**REQUIRED WORK:** Using only the entries below, copy exactly the lines that begin at the one with "How many neighboring cells does row 4, column" and end at the one with "[5 frames are shown]", both included. Drop the pictures.

**DATA SHOWN:**

__________

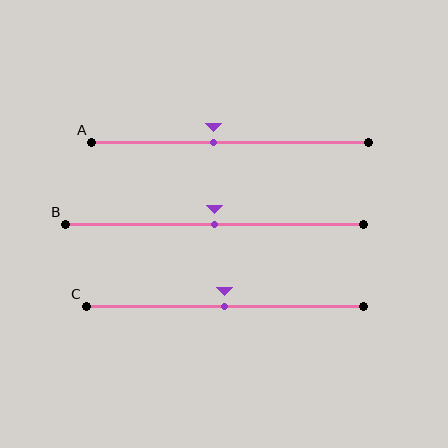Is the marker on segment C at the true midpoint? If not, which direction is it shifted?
Yes, the marker on segment C is at the true midpoint.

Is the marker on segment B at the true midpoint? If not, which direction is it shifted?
Yes, the marker on segment B is at the true midpoint.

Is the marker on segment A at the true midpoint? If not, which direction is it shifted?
No, the marker on segment A is shifted to the left by about 6% of the segment length.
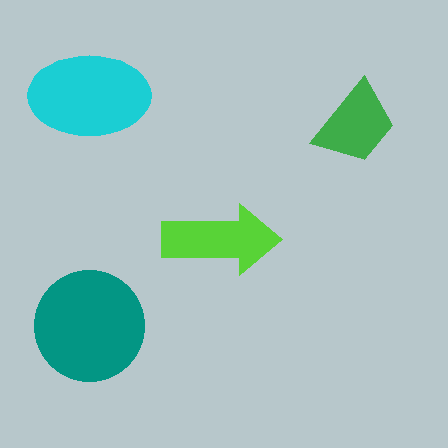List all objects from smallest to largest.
The green trapezoid, the lime arrow, the cyan ellipse, the teal circle.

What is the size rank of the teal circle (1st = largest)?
1st.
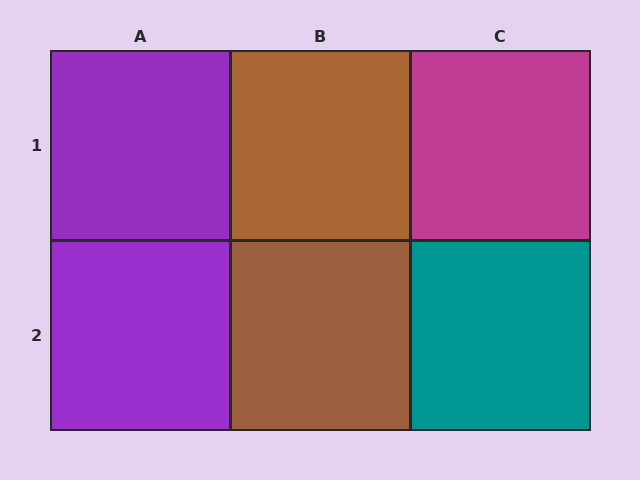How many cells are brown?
2 cells are brown.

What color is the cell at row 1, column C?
Magenta.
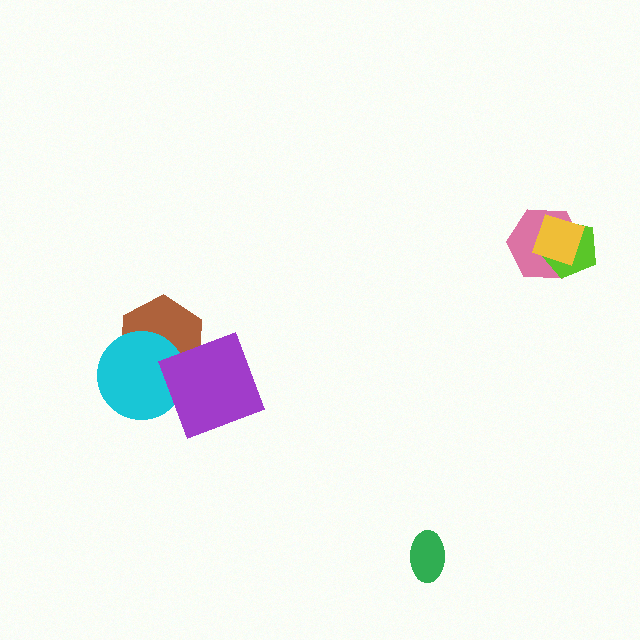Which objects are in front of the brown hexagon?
2 objects cover part of the brown hexagon: the cyan circle and the purple square.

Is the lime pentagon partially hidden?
Yes, it is partially covered by another shape.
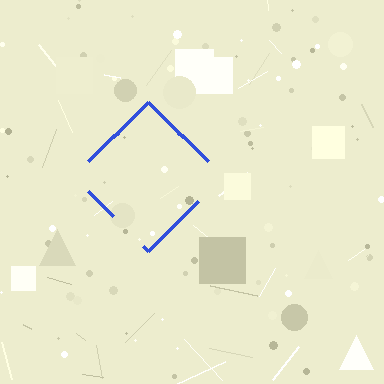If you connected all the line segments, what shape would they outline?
They would outline a diamond.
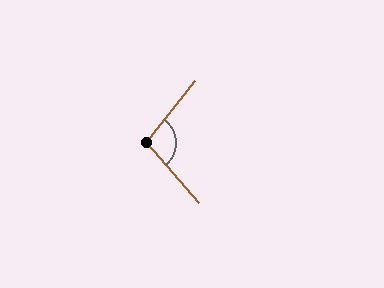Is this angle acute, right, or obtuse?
It is obtuse.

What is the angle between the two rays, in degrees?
Approximately 101 degrees.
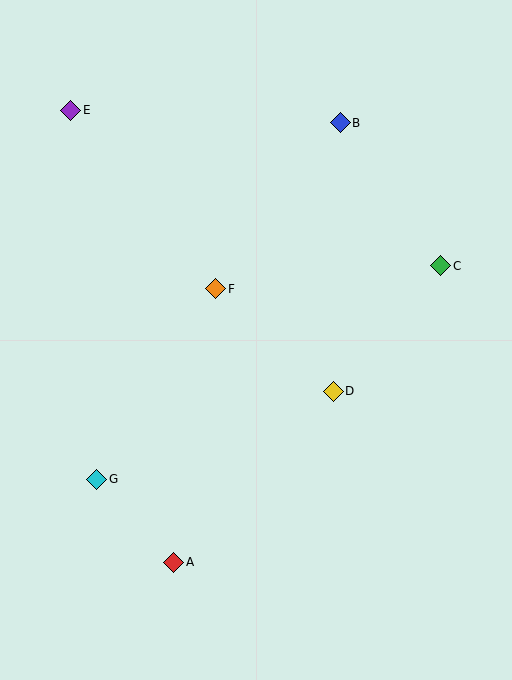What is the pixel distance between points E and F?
The distance between E and F is 230 pixels.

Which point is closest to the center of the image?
Point F at (216, 289) is closest to the center.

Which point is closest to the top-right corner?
Point B is closest to the top-right corner.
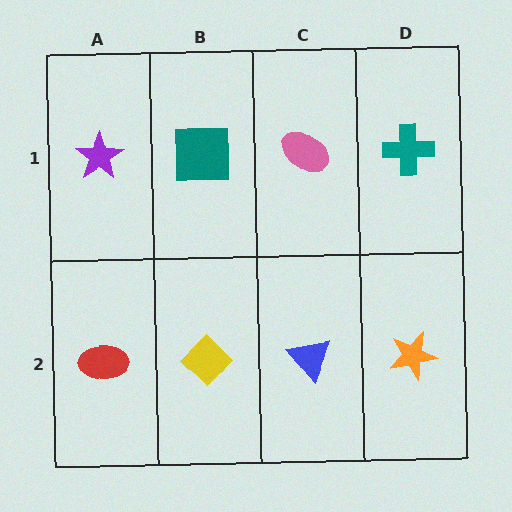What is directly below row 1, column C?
A blue triangle.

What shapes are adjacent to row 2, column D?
A teal cross (row 1, column D), a blue triangle (row 2, column C).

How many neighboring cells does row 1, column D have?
2.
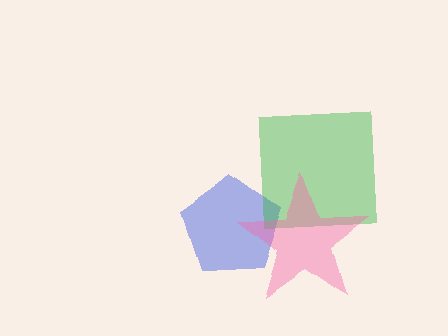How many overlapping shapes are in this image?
There are 3 overlapping shapes in the image.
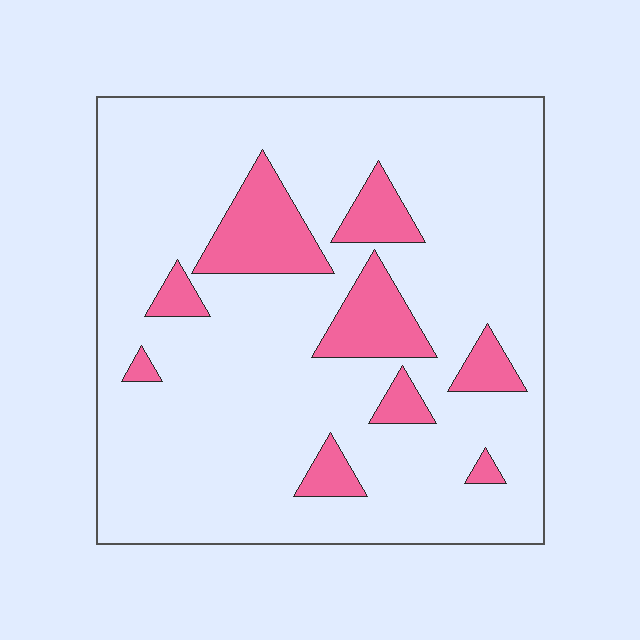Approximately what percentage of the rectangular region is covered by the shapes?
Approximately 15%.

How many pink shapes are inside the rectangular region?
9.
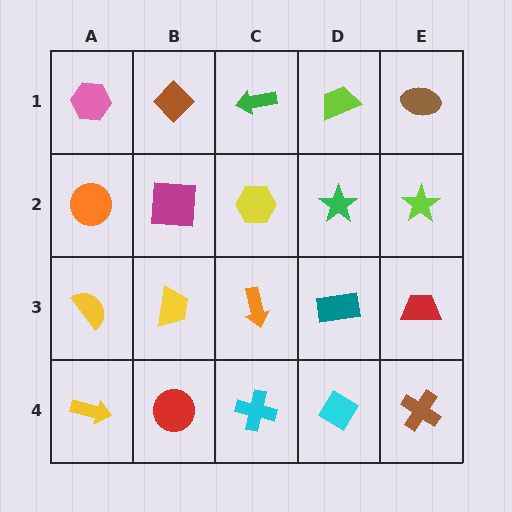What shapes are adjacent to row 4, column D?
A teal rectangle (row 3, column D), a cyan cross (row 4, column C), a brown cross (row 4, column E).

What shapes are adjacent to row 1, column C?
A yellow hexagon (row 2, column C), a brown diamond (row 1, column B), a lime trapezoid (row 1, column D).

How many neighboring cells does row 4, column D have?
3.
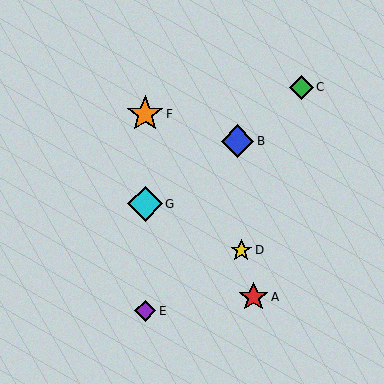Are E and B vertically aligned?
No, E is at x≈145 and B is at x≈238.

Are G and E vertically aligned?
Yes, both are at x≈145.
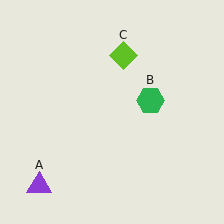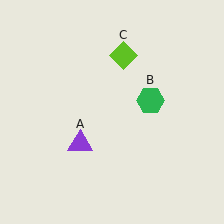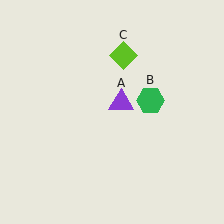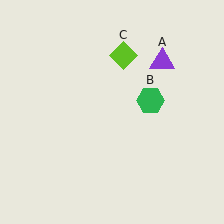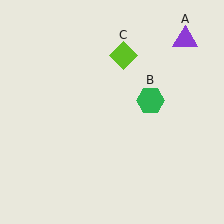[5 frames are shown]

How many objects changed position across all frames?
1 object changed position: purple triangle (object A).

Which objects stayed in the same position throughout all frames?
Green hexagon (object B) and lime diamond (object C) remained stationary.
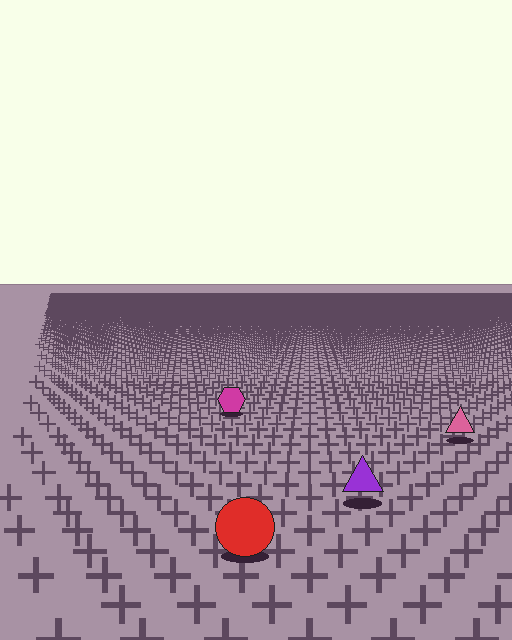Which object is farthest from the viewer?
The magenta hexagon is farthest from the viewer. It appears smaller and the ground texture around it is denser.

__________

**RESPONSE:**
How many neighboring cells does row 4, column D have?
3.
Are E and B vertically aligned?
No, E is at x≈145 and B is at x≈238.

Are G and E vertically aligned?
Yes, both are at x≈145.
[5 frames are shown]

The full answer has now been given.